BRIEF. Skip the pictures. Copy all the rest of the records down exactly.

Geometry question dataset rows
-- BEGIN --

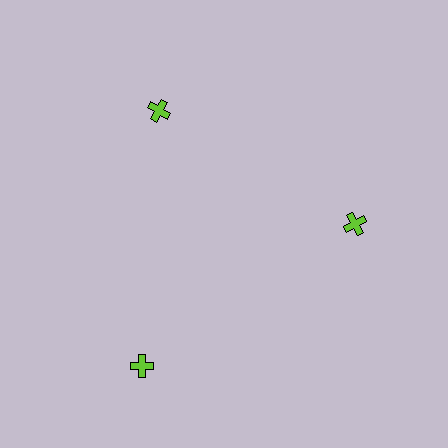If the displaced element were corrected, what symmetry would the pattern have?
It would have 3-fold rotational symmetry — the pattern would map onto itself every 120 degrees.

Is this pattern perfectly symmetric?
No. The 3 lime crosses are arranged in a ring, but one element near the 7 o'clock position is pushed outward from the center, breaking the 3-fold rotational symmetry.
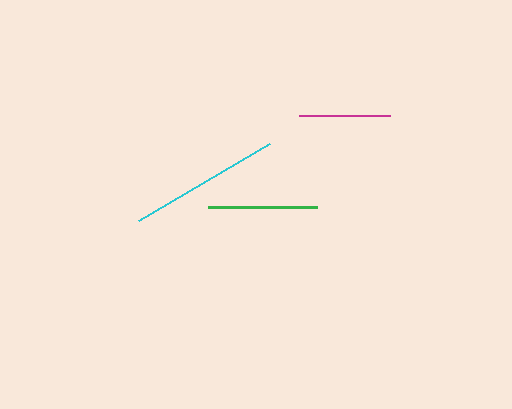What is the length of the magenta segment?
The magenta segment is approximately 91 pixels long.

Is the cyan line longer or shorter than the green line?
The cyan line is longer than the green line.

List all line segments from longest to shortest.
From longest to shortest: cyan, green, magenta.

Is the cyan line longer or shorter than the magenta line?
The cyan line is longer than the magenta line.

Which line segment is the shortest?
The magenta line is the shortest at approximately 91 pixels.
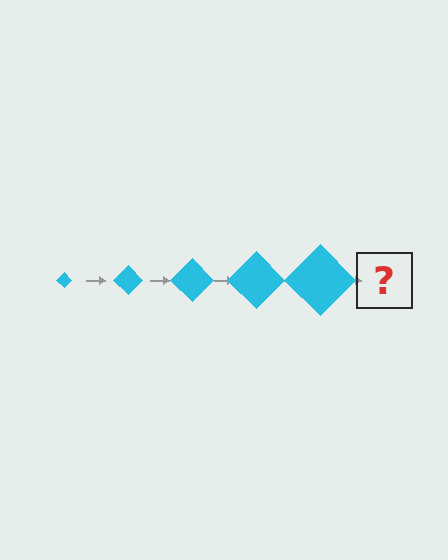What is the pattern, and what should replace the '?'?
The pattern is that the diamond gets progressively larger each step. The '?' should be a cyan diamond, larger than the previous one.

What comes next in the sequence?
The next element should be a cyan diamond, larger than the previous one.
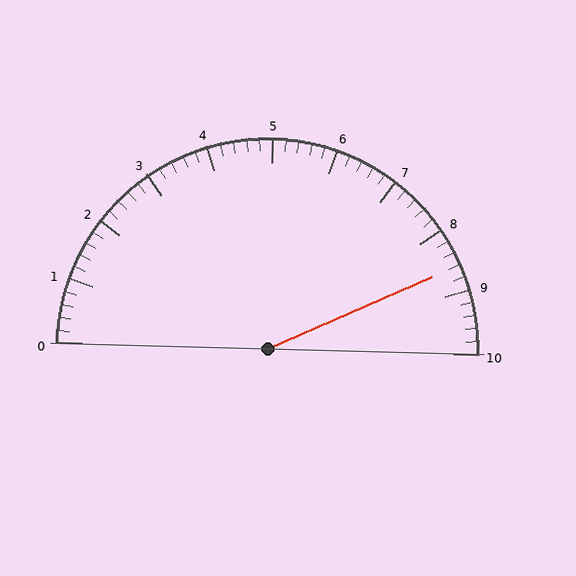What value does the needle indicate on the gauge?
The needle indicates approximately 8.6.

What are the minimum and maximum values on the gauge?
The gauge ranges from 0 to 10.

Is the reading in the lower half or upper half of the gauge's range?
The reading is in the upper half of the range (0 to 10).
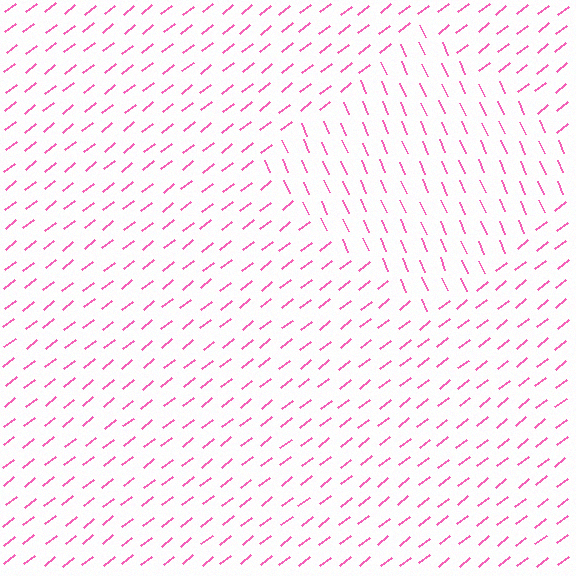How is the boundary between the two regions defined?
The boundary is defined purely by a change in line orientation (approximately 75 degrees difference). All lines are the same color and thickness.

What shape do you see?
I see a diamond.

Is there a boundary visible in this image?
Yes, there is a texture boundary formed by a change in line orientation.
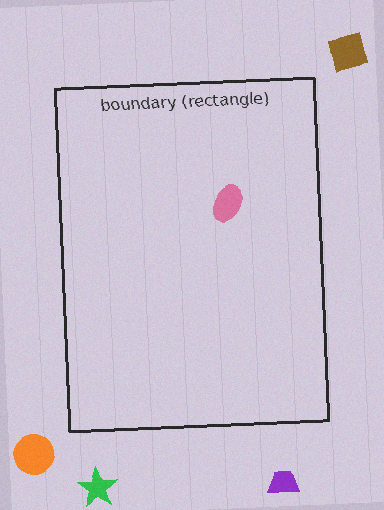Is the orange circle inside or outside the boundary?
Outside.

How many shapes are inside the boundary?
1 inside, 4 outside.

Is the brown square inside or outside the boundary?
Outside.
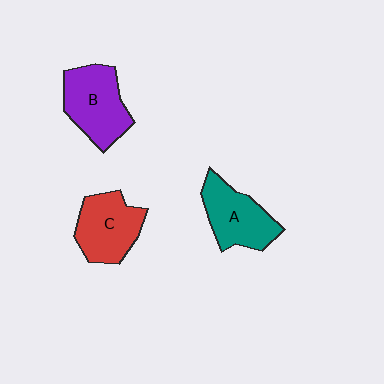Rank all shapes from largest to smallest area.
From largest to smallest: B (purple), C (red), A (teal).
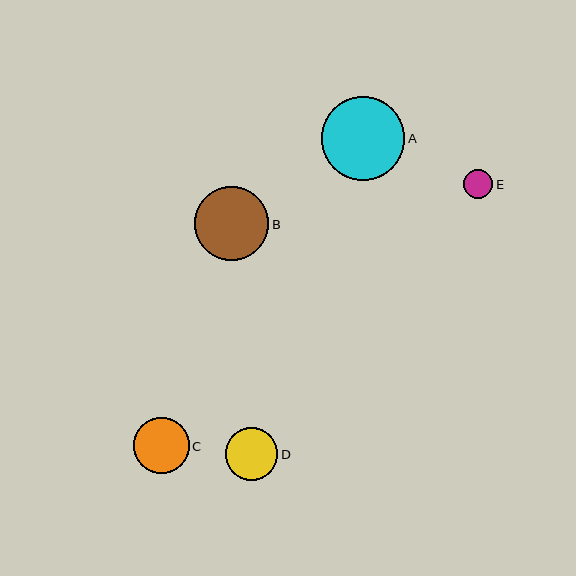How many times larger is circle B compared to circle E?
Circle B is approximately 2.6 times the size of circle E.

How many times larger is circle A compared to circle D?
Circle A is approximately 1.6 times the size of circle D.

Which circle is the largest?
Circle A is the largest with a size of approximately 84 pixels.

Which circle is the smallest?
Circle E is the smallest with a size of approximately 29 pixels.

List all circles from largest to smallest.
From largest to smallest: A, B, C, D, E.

-- END --

ANSWER TO THIS EXERCISE.
If the displaced element were corrected, what symmetry would the pattern have?
It would have 3-fold rotational symmetry — the pattern would map onto itself every 120 degrees.

Is this pattern perfectly symmetric?
No. The 3 lime crosses are arranged in a ring, but one element near the 7 o'clock position is pushed outward from the center, breaking the 3-fold rotational symmetry.
What is the length of the magenta segment?
The magenta segment is approximately 91 pixels long.

Is the cyan line longer or shorter than the green line?
The cyan line is longer than the green line.

List all line segments from longest to shortest.
From longest to shortest: cyan, green, magenta.

Is the cyan line longer or shorter than the magenta line?
The cyan line is longer than the magenta line.

Which line segment is the shortest?
The magenta line is the shortest at approximately 91 pixels.
What is the pattern, and what should replace the '?'?
The pattern is that the diamond gets progressively larger each step. The '?' should be a cyan diamond, larger than the previous one.

What comes next in the sequence?
The next element should be a cyan diamond, larger than the previous one.
What value does the needle indicate on the gauge?
The needle indicates approximately 8.6.

What are the minimum and maximum values on the gauge?
The gauge ranges from 0 to 10.

Is the reading in the lower half or upper half of the gauge's range?
The reading is in the upper half of the range (0 to 10).
How is the boundary between the two regions defined?
The boundary is defined purely by a change in line orientation (approximately 75 degrees difference). All lines are the same color and thickness.

What shape do you see?
I see a diamond.

Is there a boundary visible in this image?
Yes, there is a texture boundary formed by a change in line orientation.
Is the orange circle inside or outside the boundary?
Outside.

How many shapes are inside the boundary?
1 inside, 4 outside.

Is the brown square inside or outside the boundary?
Outside.
Rank all shapes from largest to smallest area.
From largest to smallest: B (purple), C (red), A (teal).
How many times larger is circle B compared to circle E?
Circle B is approximately 2.6 times the size of circle E.

How many times larger is circle A compared to circle D?
Circle A is approximately 1.6 times the size of circle D.

Which circle is the largest?
Circle A is the largest with a size of approximately 84 pixels.

Which circle is the smallest?
Circle E is the smallest with a size of approximately 29 pixels.

List all circles from largest to smallest.
From largest to smallest: A, B, C, D, E.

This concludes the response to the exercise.